## What you will do
In the material below, find the line with "In what direction"; set down that line and every line after it to the end, exactly, without pictures.
"""
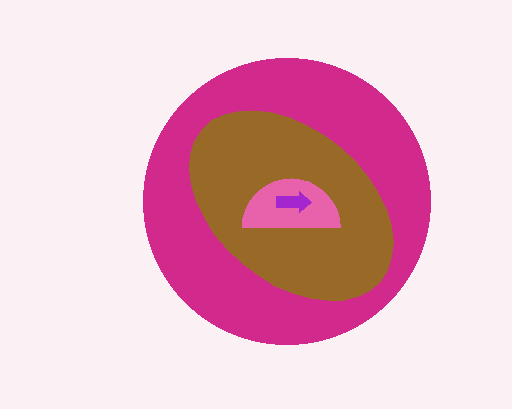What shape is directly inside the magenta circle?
The brown ellipse.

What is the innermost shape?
The purple arrow.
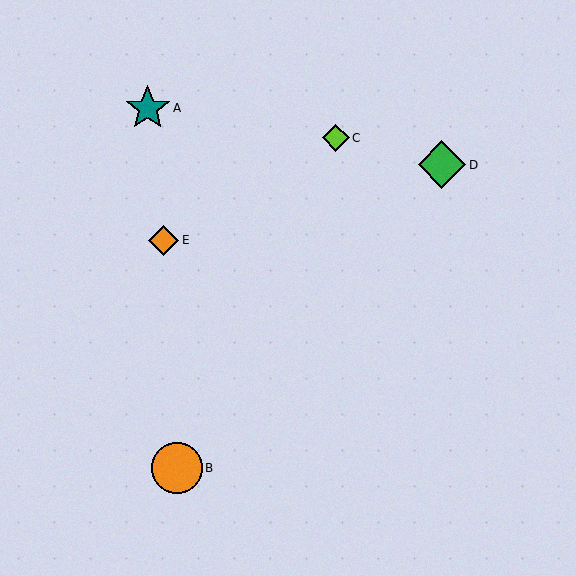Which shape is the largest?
The orange circle (labeled B) is the largest.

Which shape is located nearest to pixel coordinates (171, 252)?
The orange diamond (labeled E) at (163, 240) is nearest to that location.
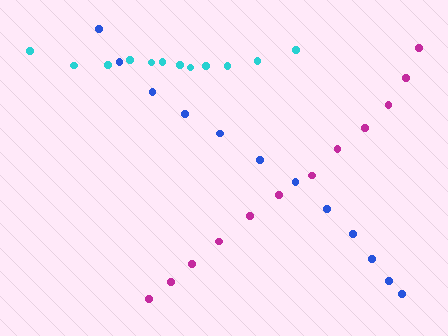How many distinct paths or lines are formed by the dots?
There are 3 distinct paths.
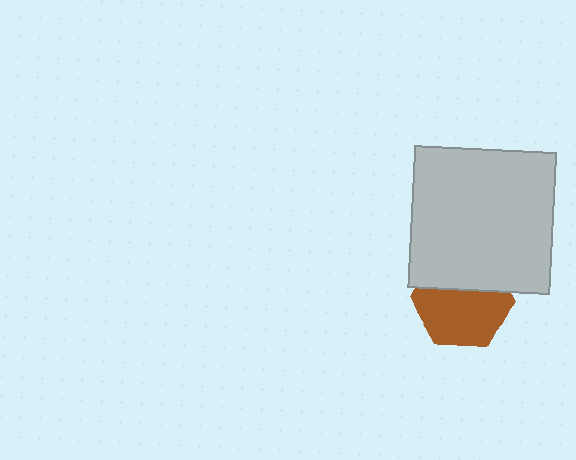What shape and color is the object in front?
The object in front is a light gray square.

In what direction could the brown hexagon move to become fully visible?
The brown hexagon could move down. That would shift it out from behind the light gray square entirely.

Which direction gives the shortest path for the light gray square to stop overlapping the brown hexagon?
Moving up gives the shortest separation.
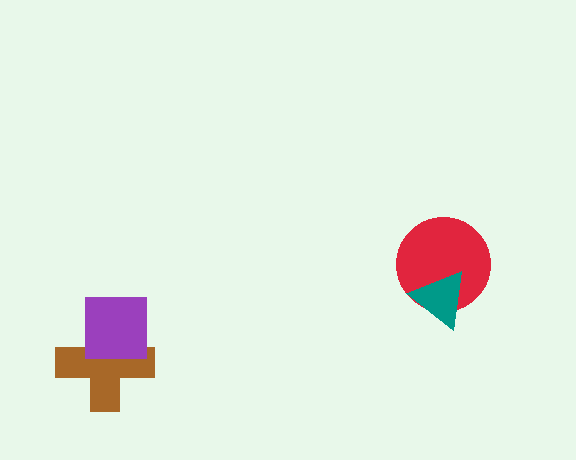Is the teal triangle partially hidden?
No, no other shape covers it.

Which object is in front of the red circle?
The teal triangle is in front of the red circle.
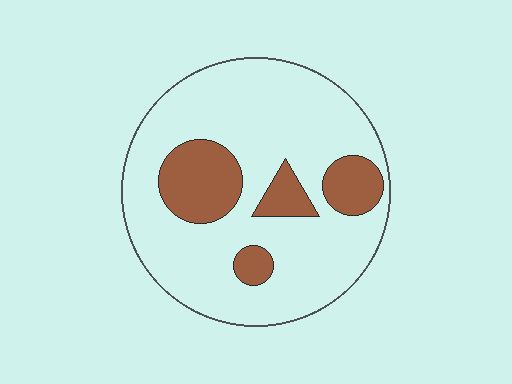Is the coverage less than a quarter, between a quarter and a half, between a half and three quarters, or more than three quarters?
Less than a quarter.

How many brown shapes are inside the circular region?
4.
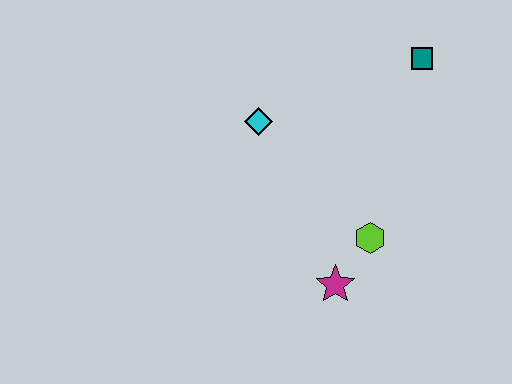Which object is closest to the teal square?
The cyan diamond is closest to the teal square.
"""
## The solution
In what direction could the brown hexagon move to become fully visible?
The brown hexagon could move down. That would shift it out from behind the light gray square entirely.

Which direction gives the shortest path for the light gray square to stop overlapping the brown hexagon?
Moving up gives the shortest separation.
Is the teal triangle partially hidden?
No, no other shape covers it.

Which object is in front of the red circle?
The teal triangle is in front of the red circle.
Is the coverage less than a quarter, between a quarter and a half, between a half and three quarters, or more than three quarters?
Less than a quarter.

How many brown shapes are inside the circular region?
4.
Which object is closest to the teal square?
The cyan diamond is closest to the teal square.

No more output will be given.